## [Stated goal]
Both end lines count: copy exactly from the line that contains "How many diamonds" to the line that contains "If the displaced", and only those lines.

[Records contained in a dataset]
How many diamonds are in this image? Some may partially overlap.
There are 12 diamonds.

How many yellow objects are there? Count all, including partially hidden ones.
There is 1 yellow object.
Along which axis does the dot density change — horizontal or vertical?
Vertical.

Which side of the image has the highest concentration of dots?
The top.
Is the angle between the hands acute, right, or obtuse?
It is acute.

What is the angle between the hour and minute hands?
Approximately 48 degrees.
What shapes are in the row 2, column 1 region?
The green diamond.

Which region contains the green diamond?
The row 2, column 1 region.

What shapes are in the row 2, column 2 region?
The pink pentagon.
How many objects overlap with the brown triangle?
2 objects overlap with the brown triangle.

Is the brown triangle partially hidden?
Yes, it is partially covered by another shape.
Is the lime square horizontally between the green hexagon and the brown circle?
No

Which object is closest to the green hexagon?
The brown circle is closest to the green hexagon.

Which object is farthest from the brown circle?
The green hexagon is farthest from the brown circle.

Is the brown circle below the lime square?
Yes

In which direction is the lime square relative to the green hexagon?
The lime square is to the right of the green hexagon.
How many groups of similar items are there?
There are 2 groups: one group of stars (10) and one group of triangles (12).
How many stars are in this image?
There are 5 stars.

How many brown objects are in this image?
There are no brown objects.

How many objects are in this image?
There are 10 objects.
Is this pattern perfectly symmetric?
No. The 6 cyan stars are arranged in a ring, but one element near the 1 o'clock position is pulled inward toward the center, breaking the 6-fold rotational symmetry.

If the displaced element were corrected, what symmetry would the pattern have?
--
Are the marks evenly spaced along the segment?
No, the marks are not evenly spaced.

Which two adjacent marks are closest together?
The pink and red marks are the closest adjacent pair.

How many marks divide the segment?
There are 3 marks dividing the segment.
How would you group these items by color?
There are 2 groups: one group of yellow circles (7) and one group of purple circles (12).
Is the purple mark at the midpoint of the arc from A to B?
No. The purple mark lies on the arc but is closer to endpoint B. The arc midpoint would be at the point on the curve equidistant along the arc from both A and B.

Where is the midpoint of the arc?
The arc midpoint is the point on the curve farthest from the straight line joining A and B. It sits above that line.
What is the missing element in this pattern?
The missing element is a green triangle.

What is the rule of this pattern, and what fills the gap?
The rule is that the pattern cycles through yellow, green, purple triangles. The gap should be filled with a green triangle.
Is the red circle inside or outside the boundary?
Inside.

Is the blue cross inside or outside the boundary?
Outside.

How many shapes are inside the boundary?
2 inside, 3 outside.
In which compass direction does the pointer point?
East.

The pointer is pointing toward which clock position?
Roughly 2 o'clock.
...
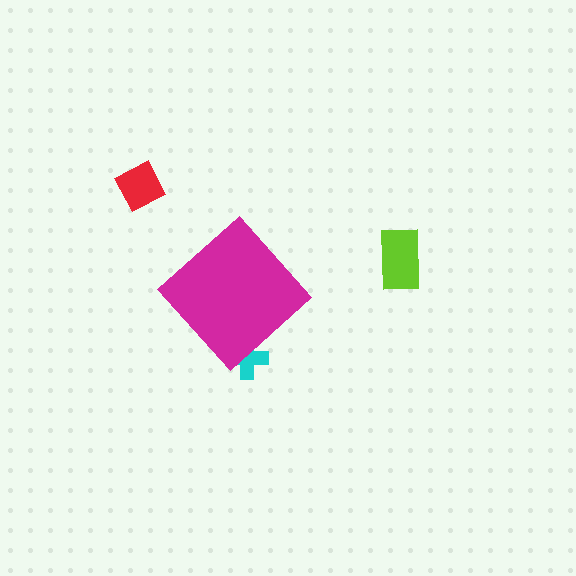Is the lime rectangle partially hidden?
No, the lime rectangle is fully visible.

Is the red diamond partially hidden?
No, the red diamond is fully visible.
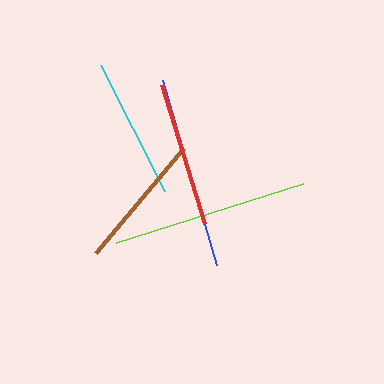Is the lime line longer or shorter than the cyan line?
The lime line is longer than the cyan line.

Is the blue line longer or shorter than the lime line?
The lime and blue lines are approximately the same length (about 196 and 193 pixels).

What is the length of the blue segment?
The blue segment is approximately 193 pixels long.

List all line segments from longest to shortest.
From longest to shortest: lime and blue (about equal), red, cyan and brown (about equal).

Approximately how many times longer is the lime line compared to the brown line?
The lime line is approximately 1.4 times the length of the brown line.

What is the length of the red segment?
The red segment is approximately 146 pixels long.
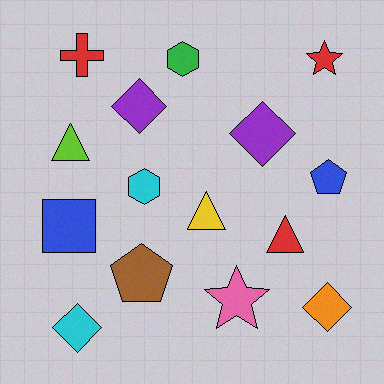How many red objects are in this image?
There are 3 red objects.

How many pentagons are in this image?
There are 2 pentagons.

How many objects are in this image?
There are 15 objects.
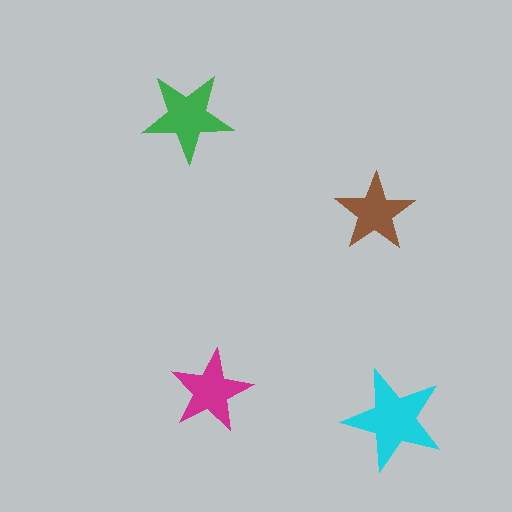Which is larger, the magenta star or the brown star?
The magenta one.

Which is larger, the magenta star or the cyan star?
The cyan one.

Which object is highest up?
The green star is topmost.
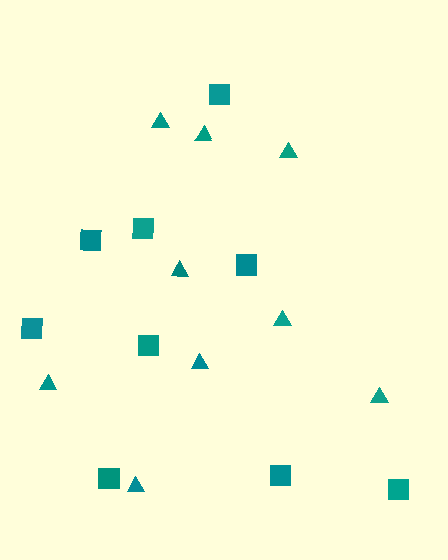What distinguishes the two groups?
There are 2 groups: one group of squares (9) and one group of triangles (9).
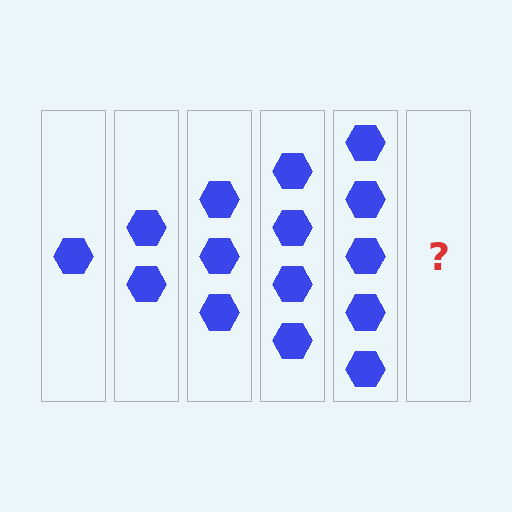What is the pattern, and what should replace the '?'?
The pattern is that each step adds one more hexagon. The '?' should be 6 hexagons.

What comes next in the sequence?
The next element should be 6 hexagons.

## [Answer]
How many diamonds are in this image? Some may partially overlap.
There are 12 diamonds.

How many yellow objects are there? Count all, including partially hidden ones.
There is 1 yellow object.
Along which axis does the dot density change — horizontal or vertical?
Vertical.

Which side of the image has the highest concentration of dots?
The top.
Is the angle between the hands acute, right, or obtuse?
It is acute.

What is the angle between the hour and minute hands?
Approximately 48 degrees.
What shapes are in the row 2, column 1 region?
The green diamond.

Which region contains the green diamond?
The row 2, column 1 region.

What shapes are in the row 2, column 2 region?
The pink pentagon.
How many objects overlap with the brown triangle?
2 objects overlap with the brown triangle.

Is the brown triangle partially hidden?
Yes, it is partially covered by another shape.
Is the lime square horizontally between the green hexagon and the brown circle?
No

Which object is closest to the green hexagon?
The brown circle is closest to the green hexagon.

Which object is farthest from the brown circle?
The green hexagon is farthest from the brown circle.

Is the brown circle below the lime square?
Yes

In which direction is the lime square relative to the green hexagon?
The lime square is to the right of the green hexagon.
How many groups of similar items are there?
There are 2 groups: one group of stars (10) and one group of triangles (12).
How many stars are in this image?
There are 5 stars.

How many brown objects are in this image?
There are no brown objects.

How many objects are in this image?
There are 10 objects.
Is this pattern perfectly symmetric?
No. The 6 cyan stars are arranged in a ring, but one element near the 1 o'clock position is pulled inward toward the center, breaking the 6-fold rotational symmetry.

If the displaced element were corrected, what symmetry would the pattern have?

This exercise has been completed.